# [RECORD SET]
········

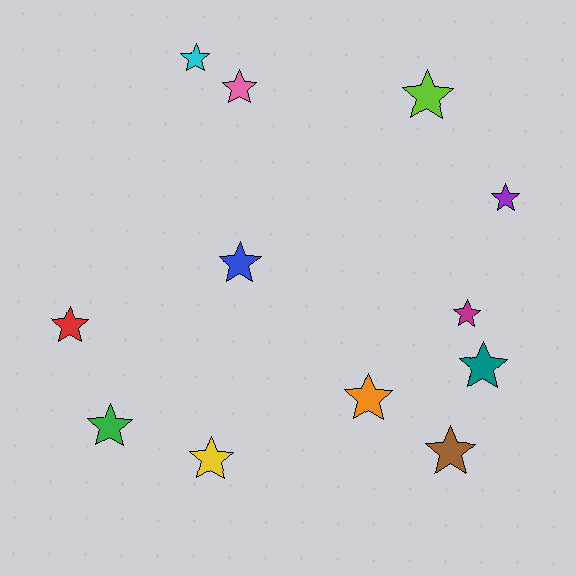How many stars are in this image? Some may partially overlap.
There are 12 stars.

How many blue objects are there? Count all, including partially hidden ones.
There is 1 blue object.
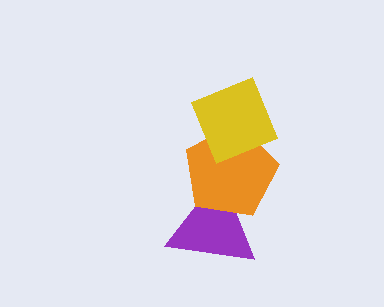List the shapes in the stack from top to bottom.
From top to bottom: the yellow diamond, the orange pentagon, the purple triangle.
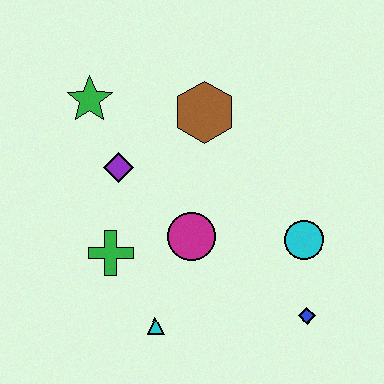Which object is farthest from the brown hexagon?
The blue diamond is farthest from the brown hexagon.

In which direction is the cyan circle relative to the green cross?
The cyan circle is to the right of the green cross.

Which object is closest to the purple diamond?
The green star is closest to the purple diamond.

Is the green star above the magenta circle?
Yes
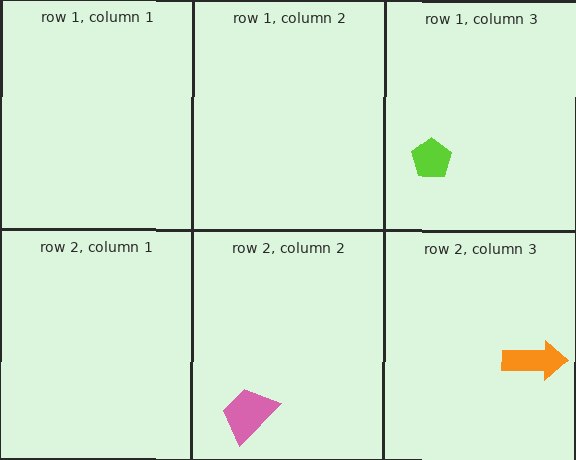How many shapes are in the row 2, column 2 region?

········

# [REQUIRED WORK]
Exactly as written, return every line of the listing, but not the pictures.

# [RESULT OF THE EXERCISE]
How many stars are in this image? Some may partially overlap.
There are 12 stars.

How many blue objects are there? Count all, including partially hidden ones.
There is 1 blue object.
List the shapes in the stack from top to bottom.
From top to bottom: the yellow diamond, the orange pentagon, the purple triangle.
Which object is farthest from the brown hexagon?
The blue diamond is farthest from the brown hexagon.

In which direction is the cyan circle relative to the green cross?
The cyan circle is to the right of the green cross.

Which object is closest to the purple diamond?
The green star is closest to the purple diamond.

Is the green star above the magenta circle?
Yes
How many shapes are in the row 2, column 2 region?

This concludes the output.